» EXERCISE DIRECTIONS: Type out the records that follow, exactly as given.

Saved entries
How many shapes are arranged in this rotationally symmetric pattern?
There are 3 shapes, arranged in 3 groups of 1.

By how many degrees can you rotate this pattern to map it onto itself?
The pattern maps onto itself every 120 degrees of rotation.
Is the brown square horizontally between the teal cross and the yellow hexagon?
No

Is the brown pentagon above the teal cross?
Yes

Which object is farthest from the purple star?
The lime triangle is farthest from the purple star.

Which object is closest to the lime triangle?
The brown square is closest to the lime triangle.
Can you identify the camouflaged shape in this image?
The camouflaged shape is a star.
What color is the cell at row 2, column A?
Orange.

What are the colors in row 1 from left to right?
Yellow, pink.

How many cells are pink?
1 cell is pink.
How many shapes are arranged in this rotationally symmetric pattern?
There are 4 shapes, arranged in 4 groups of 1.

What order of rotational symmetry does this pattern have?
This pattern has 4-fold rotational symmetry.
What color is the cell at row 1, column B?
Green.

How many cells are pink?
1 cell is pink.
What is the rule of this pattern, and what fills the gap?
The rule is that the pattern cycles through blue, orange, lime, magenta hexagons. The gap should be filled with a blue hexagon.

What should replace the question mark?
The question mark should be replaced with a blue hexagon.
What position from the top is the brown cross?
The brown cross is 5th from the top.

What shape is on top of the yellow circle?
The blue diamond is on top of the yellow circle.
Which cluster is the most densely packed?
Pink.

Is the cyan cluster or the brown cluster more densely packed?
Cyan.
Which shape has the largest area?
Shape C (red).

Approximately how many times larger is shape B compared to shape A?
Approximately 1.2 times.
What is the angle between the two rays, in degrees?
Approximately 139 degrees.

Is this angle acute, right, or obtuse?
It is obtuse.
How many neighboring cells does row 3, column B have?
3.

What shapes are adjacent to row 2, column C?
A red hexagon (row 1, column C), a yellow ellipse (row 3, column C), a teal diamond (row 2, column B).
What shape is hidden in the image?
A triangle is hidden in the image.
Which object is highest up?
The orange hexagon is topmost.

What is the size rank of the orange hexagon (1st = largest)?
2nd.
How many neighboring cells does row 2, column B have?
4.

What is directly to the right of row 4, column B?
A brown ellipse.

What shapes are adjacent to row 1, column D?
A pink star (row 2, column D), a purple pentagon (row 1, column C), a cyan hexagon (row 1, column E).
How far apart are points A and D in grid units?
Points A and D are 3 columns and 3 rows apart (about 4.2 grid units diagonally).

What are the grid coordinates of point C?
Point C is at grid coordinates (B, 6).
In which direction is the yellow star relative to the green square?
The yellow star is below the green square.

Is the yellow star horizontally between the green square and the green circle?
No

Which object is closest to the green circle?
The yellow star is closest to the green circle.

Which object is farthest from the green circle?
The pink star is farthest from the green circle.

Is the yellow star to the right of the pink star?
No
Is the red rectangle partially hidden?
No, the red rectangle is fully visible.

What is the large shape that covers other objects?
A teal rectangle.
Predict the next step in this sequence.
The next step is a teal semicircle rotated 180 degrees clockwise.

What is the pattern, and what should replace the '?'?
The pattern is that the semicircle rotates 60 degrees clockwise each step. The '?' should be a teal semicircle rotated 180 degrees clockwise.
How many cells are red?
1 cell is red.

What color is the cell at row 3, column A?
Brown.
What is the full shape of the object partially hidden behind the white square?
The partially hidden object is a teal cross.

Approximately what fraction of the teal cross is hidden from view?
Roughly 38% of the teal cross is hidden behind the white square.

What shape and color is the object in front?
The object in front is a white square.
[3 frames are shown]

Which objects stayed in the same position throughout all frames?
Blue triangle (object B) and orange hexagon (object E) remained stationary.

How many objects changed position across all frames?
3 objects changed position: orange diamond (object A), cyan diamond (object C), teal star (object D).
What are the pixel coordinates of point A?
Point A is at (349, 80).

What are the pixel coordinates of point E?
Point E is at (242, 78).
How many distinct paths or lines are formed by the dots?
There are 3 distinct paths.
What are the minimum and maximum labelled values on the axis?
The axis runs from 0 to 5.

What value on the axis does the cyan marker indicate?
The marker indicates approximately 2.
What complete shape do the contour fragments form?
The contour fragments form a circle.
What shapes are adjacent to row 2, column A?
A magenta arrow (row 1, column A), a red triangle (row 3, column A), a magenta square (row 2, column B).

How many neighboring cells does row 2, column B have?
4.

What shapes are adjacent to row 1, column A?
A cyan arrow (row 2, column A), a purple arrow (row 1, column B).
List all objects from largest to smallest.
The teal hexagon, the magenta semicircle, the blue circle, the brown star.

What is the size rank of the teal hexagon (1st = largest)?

» ANSWER SECTION:
How many shapes are arranged in this rotationally symmetric pattern?
There are 3 shapes, arranged in 3 groups of 1.

By how many degrees can you rotate this pattern to map it onto itself?
The pattern maps onto itself every 120 degrees of rotation.
Is the brown square horizontally between the teal cross and the yellow hexagon?
No

Is the brown pentagon above the teal cross?
Yes

Which object is farthest from the purple star?
The lime triangle is farthest from the purple star.

Which object is closest to the lime triangle?
The brown square is closest to the lime triangle.
Can you identify the camouflaged shape in this image?
The camouflaged shape is a star.
What color is the cell at row 2, column A?
Orange.

What are the colors in row 1 from left to right?
Yellow, pink.

How many cells are pink?
1 cell is pink.
How many shapes are arranged in this rotationally symmetric pattern?
There are 4 shapes, arranged in 4 groups of 1.

What order of rotational symmetry does this pattern have?
This pattern has 4-fold rotational symmetry.
What color is the cell at row 1, column B?
Green.

How many cells are pink?
1 cell is pink.
What is the rule of this pattern, and what fills the gap?
The rule is that the pattern cycles through blue, orange, lime, magenta hexagons. The gap should be filled with a blue hexagon.

What should replace the question mark?
The question mark should be replaced with a blue hexagon.
What position from the top is the brown cross?
The brown cross is 5th from the top.

What shape is on top of the yellow circle?
The blue diamond is on top of the yellow circle.
Which cluster is the most densely packed?
Pink.

Is the cyan cluster or the brown cluster more densely packed?
Cyan.
Which shape has the largest area?
Shape C (red).

Approximately how many times larger is shape B compared to shape A?
Approximately 1.2 times.
What is the angle between the two rays, in degrees?
Approximately 139 degrees.

Is this angle acute, right, or obtuse?
It is obtuse.
How many neighboring cells does row 3, column B have?
3.

What shapes are adjacent to row 2, column C?
A red hexagon (row 1, column C), a yellow ellipse (row 3, column C), a teal diamond (row 2, column B).
What shape is hidden in the image?
A triangle is hidden in the image.
Which object is highest up?
The orange hexagon is topmost.

What is the size rank of the orange hexagon (1st = largest)?
2nd.
How many neighboring cells does row 2, column B have?
4.

What is directly to the right of row 4, column B?
A brown ellipse.

What shapes are adjacent to row 1, column D?
A pink star (row 2, column D), a purple pentagon (row 1, column C), a cyan hexagon (row 1, column E).
How far apart are points A and D in grid units?
Points A and D are 3 columns and 3 rows apart (about 4.2 grid units diagonally).

What are the grid coordinates of point C?
Point C is at grid coordinates (B, 6).
In which direction is the yellow star relative to the green square?
The yellow star is below the green square.

Is the yellow star horizontally between the green square and the green circle?
No

Which object is closest to the green circle?
The yellow star is closest to the green circle.

Which object is farthest from the green circle?
The pink star is farthest from the green circle.

Is the yellow star to the right of the pink star?
No
Is the red rectangle partially hidden?
No, the red rectangle is fully visible.

What is the large shape that covers other objects?
A teal rectangle.
Predict the next step in this sequence.
The next step is a teal semicircle rotated 180 degrees clockwise.

What is the pattern, and what should replace the '?'?
The pattern is that the semicircle rotates 60 degrees clockwise each step. The '?' should be a teal semicircle rotated 180 degrees clockwise.
How many cells are red?
1 cell is red.

What color is the cell at row 3, column A?
Brown.
What is the full shape of the object partially hidden behind the white square?
The partially hidden object is a teal cross.

Approximately what fraction of the teal cross is hidden from view?
Roughly 38% of the teal cross is hidden behind the white square.

What shape and color is the object in front?
The object in front is a white square.
[3 frames are shown]

Which objects stayed in the same position throughout all frames?
Blue triangle (object B) and orange hexagon (object E) remained stationary.

How many objects changed position across all frames?
3 objects changed position: orange diamond (object A), cyan diamond (object C), teal star (object D).
What are the pixel coordinates of point A?
Point A is at (349, 80).

What are the pixel coordinates of point E?
Point E is at (242, 78).
How many distinct paths or lines are formed by the dots?
There are 3 distinct paths.
What are the minimum and maximum labelled values on the axis?
The axis runs from 0 to 5.

What value on the axis does the cyan marker indicate?
The marker indicates approximately 2.
What complete shape do the contour fragments form?
The contour fragments form a circle.
What shapes are adjacent to row 2, column A?
A magenta arrow (row 1, column A), a red triangle (row 3, column A), a magenta square (row 2, column B).

How many neighboring cells does row 2, column B have?
4.

What shapes are adjacent to row 1, column A?
A cyan arrow (row 2, column A), a purple arrow (row 1, column B).
List all objects from largest to smallest.
The teal hexagon, the magenta semicircle, the blue circle, the brown star.

What is the size rank of the teal hexagon (1st = largest)?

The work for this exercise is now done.